- Questions about shapes in pictures:
^^^^^^^^

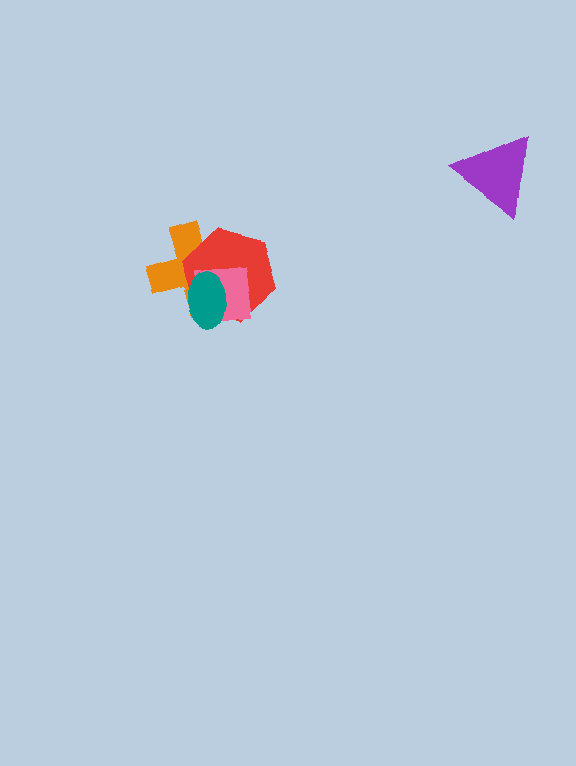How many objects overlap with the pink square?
3 objects overlap with the pink square.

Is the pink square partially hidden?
Yes, it is partially covered by another shape.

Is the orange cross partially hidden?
Yes, it is partially covered by another shape.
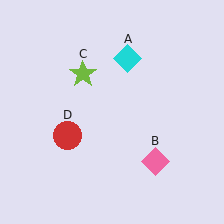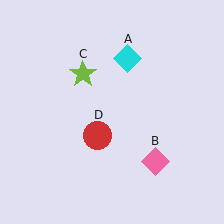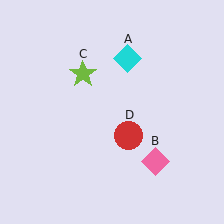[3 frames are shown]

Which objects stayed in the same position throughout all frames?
Cyan diamond (object A) and pink diamond (object B) and lime star (object C) remained stationary.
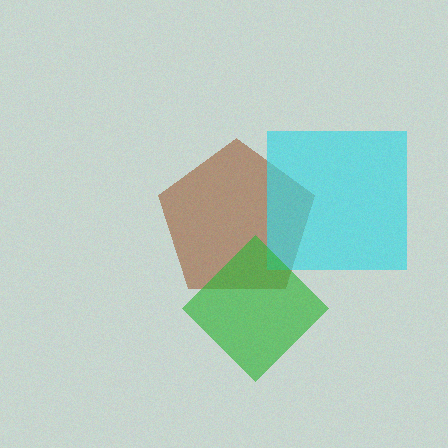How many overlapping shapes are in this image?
There are 3 overlapping shapes in the image.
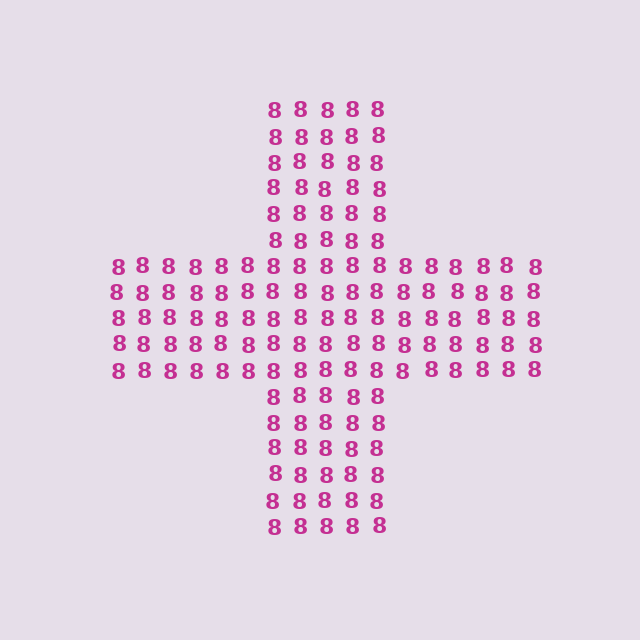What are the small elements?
The small elements are digit 8's.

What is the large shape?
The large shape is a cross.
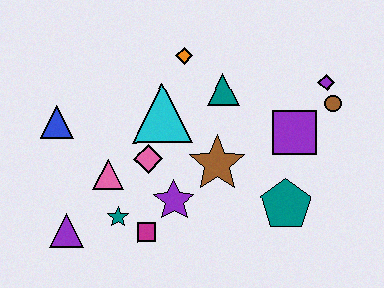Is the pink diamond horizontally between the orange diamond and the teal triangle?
No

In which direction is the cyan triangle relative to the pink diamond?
The cyan triangle is above the pink diamond.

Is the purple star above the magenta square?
Yes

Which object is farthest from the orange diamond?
The purple triangle is farthest from the orange diamond.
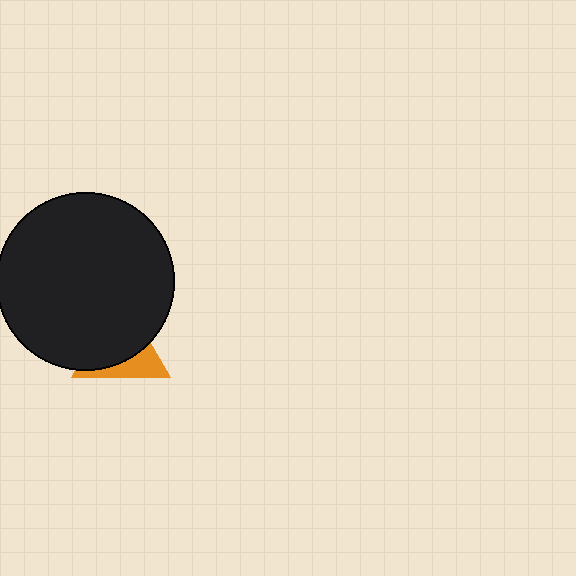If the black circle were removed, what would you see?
You would see the complete orange triangle.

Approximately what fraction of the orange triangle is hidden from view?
Roughly 67% of the orange triangle is hidden behind the black circle.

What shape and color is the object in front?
The object in front is a black circle.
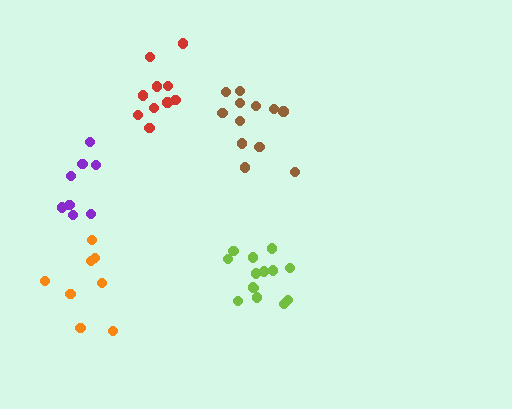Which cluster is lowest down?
The orange cluster is bottommost.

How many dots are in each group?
Group 1: 8 dots, Group 2: 8 dots, Group 3: 10 dots, Group 4: 12 dots, Group 5: 14 dots (52 total).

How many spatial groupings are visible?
There are 5 spatial groupings.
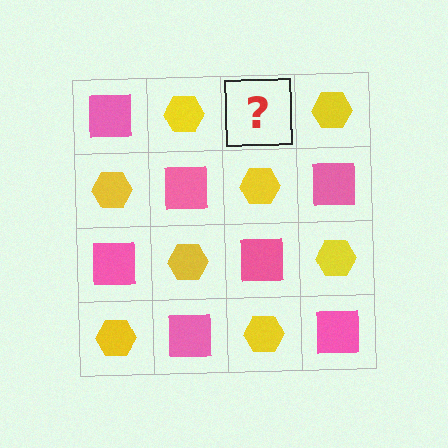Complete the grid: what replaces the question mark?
The question mark should be replaced with a pink square.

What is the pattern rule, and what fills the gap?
The rule is that it alternates pink square and yellow hexagon in a checkerboard pattern. The gap should be filled with a pink square.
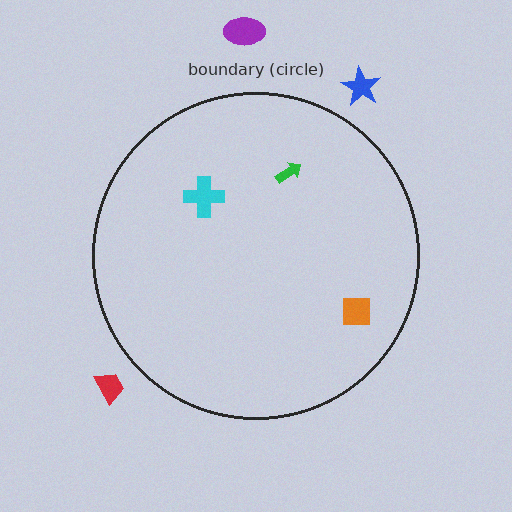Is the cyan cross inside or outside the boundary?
Inside.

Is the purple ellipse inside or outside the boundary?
Outside.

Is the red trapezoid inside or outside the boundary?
Outside.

^^^^^^^^

- TASK STATEMENT: Strip the images and reproduce the remaining records precisely.

- OUTPUT:
How many objects overlap with the pink square?
3 objects overlap with the pink square.

Is the pink square partially hidden?
Yes, it is partially covered by another shape.

Is the orange cross partially hidden?
Yes, it is partially covered by another shape.
[3 frames are shown]

Which objects stayed in the same position throughout all frames?
Cyan diamond (object A) and pink diamond (object B) and lime star (object C) remained stationary.
How many overlapping shapes are in this image?
There are 3 overlapping shapes in the image.
What are the small elements?
The small elements are digit 8's.

What is the large shape?
The large shape is a cross.
Is the pink diamond horizontally between the orange diamond and the teal triangle?
No

In which direction is the cyan triangle relative to the pink diamond?
The cyan triangle is above the pink diamond.

Is the purple star above the magenta square?
Yes

Which object is farthest from the orange diamond?
The purple triangle is farthest from the orange diamond.
If the black circle were removed, what would you see?
You would see the complete orange triangle.

Approximately what fraction of the orange triangle is hidden from view?
Roughly 67% of the orange triangle is hidden behind the black circle.

What shape and color is the object in front?
The object in front is a black circle.
Which cluster is lowest down?
The orange cluster is bottommost.

How many dots are in each group?
Group 1: 8 dots, Group 2: 8 dots, Group 3: 10 dots, Group 4: 12 dots, Group 5: 14 dots (52 total).

How many spatial groupings are visible?
There are 5 spatial groupings.
Complete the grid: what replaces the question mark?
The question mark should be replaced with a pink square.

What is the pattern rule, and what fills the gap?
The rule is that it alternates pink square and yellow hexagon in a checkerboard pattern. The gap should be filled with a pink square.
Is the cyan cross inside or outside the boundary?
Inside.

Is the purple ellipse inside or outside the boundary?
Outside.

Is the red trapezoid inside or outside the boundary?
Outside.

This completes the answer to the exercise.